#### Stored data entries
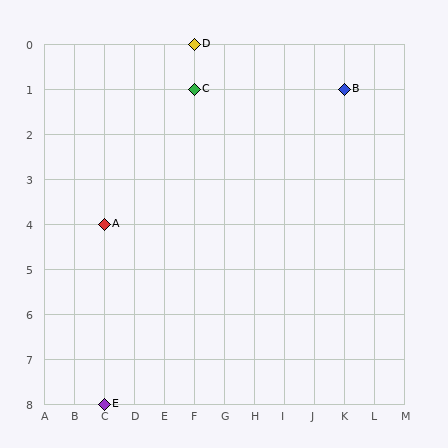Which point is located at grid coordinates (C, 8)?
Point E is at (C, 8).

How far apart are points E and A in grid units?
Points E and A are 4 rows apart.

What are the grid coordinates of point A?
Point A is at grid coordinates (C, 4).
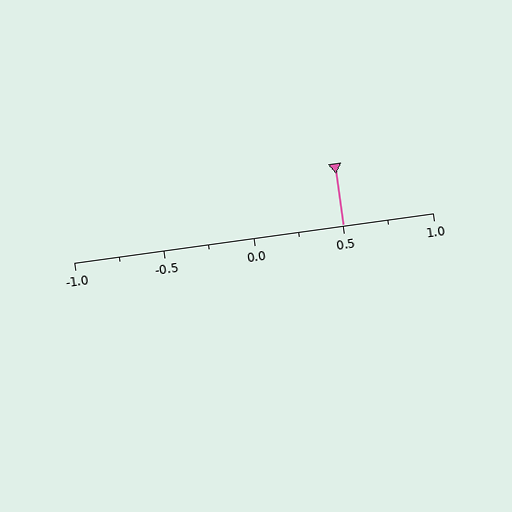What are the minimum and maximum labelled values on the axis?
The axis runs from -1.0 to 1.0.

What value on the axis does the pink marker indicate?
The marker indicates approximately 0.5.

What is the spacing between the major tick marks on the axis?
The major ticks are spaced 0.5 apart.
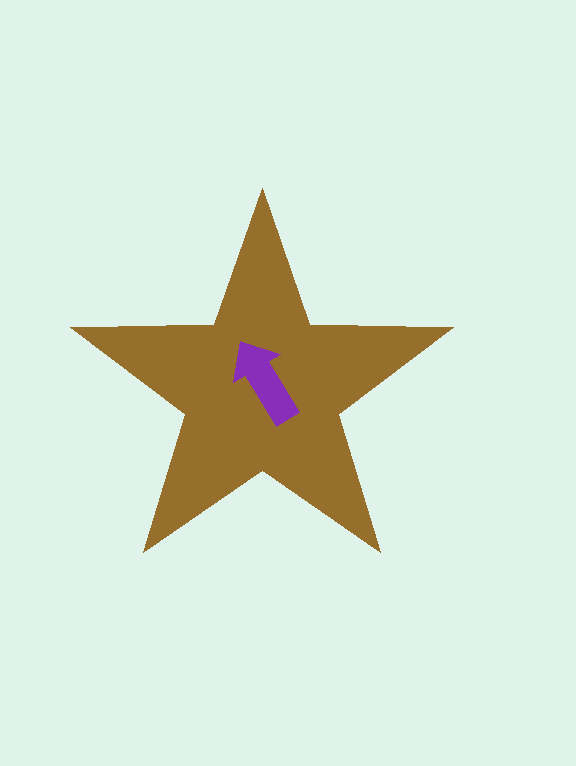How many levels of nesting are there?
2.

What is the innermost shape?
The purple arrow.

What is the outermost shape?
The brown star.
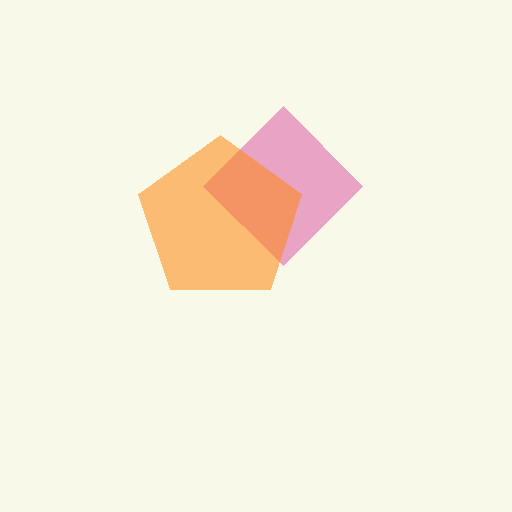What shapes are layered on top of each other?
The layered shapes are: a magenta diamond, an orange pentagon.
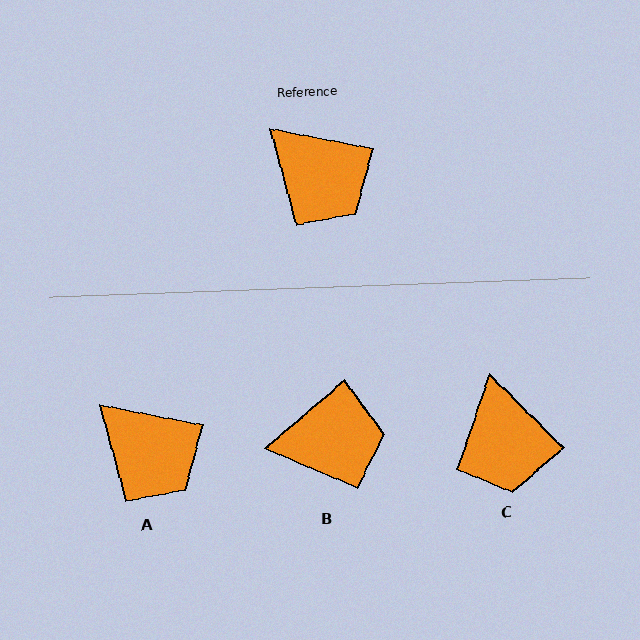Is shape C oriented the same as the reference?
No, it is off by about 34 degrees.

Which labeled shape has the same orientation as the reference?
A.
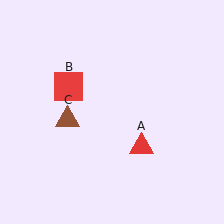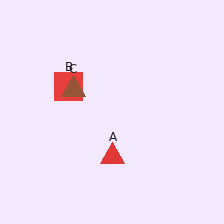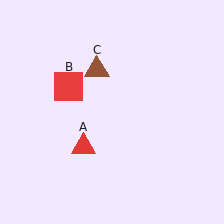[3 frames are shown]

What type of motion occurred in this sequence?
The red triangle (object A), brown triangle (object C) rotated clockwise around the center of the scene.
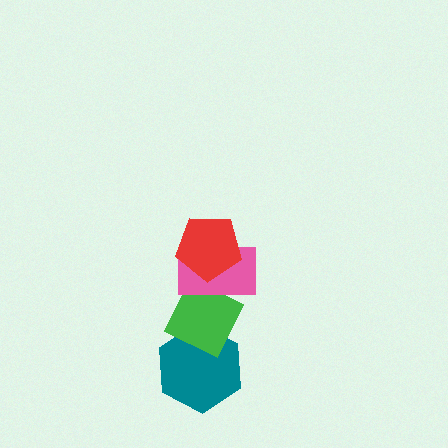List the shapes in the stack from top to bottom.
From top to bottom: the red pentagon, the pink rectangle, the green diamond, the teal hexagon.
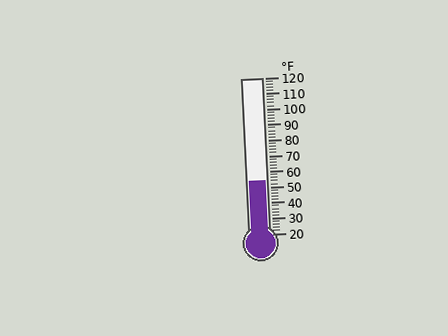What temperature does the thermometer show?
The thermometer shows approximately 54°F.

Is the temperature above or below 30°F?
The temperature is above 30°F.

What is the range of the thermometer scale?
The thermometer scale ranges from 20°F to 120°F.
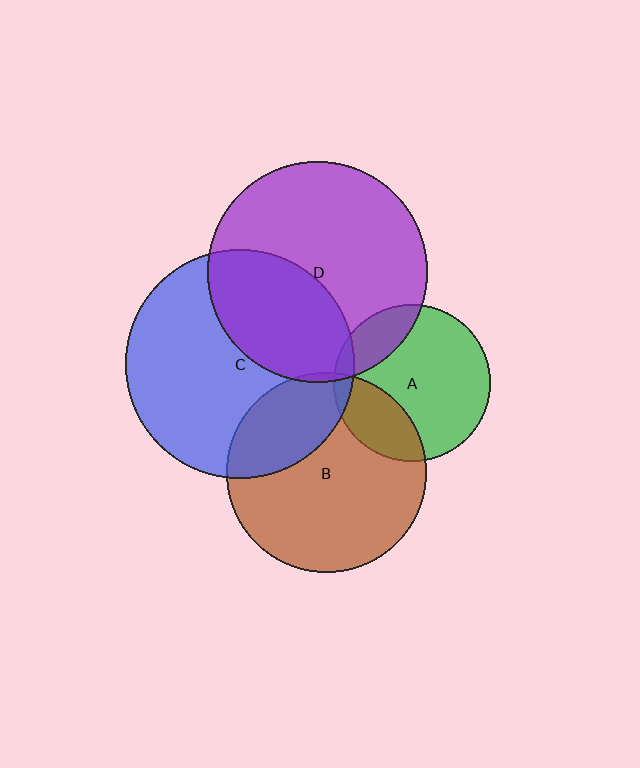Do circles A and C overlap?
Yes.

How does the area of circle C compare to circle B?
Approximately 1.3 times.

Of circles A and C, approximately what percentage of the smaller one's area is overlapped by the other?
Approximately 5%.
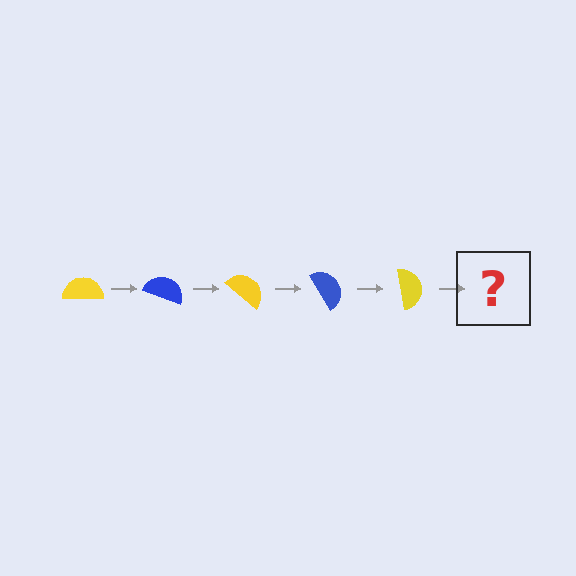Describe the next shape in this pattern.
It should be a blue semicircle, rotated 100 degrees clockwise from the start.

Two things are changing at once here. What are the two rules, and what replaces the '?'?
The two rules are that it rotates 20 degrees clockwise each step and the color cycles through yellow and blue. The '?' should be a blue semicircle, rotated 100 degrees clockwise from the start.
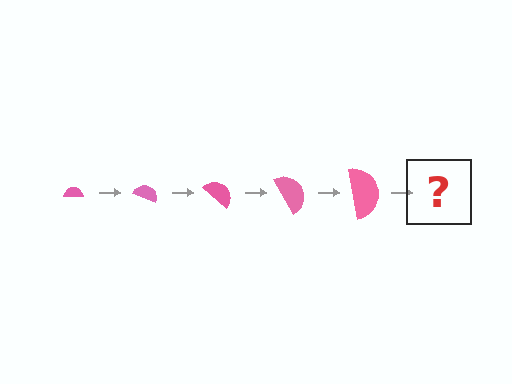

#### Short task
Transcribe every line in the entries above, taking out only the images.

#### Expected output
Which point is located at grid coordinates (C, 8)?
Point E is at (C, 8).

How far apart are points E and A in grid units?
Points E and A are 4 rows apart.

What are the grid coordinates of point A?
Point A is at grid coordinates (C, 4).
What are the minimum and maximum labelled values on the axis?
The axis runs from -1.0 to 1.0.

What value on the axis does the pink marker indicate?
The marker indicates approximately 0.5.

What is the spacing between the major tick marks on the axis?
The major ticks are spaced 0.5 apart.
How many levels of nesting are there?
2.

What is the innermost shape?
The purple arrow.

What is the outermost shape?
The brown star.
What shapes are layered on top of each other?
The layered shapes are: a magenta diamond, an orange pentagon.
Is shape C oriented the same as the reference?
No, it is off by about 34 degrees.

Which labeled shape has the same orientation as the reference?
A.
[3 frames are shown]

What type of motion occurred in this sequence?
The red triangle (object A), brown triangle (object C) rotated clockwise around the center of the scene.
List the shapes in the stack from top to bottom.
From top to bottom: the red pentagon, the pink rectangle, the green diamond, the teal hexagon.
What temperature does the thermometer show?
The thermometer shows approximately 54°F.

Is the temperature above or below 30°F?
The temperature is above 30°F.

What is the range of the thermometer scale?
The thermometer scale ranges from 20°F to 120°F.
Do circles A and C overlap?
Yes.

How does the area of circle C compare to circle B?
Approximately 1.3 times.

Of circles A and C, approximately what percentage of the smaller one's area is overlapped by the other?
Approximately 5%.
Describe the next shape in this pattern.
It should be a blue semicircle, rotated 100 degrees clockwise from the start.

Two things are changing at once here. What are the two rules, and what replaces the '?'?
The two rules are that it rotates 20 degrees clockwise each step and the color cycles through yellow and blue. The '?' should be a blue semicircle, rotated 100 degrees clockwise from the start.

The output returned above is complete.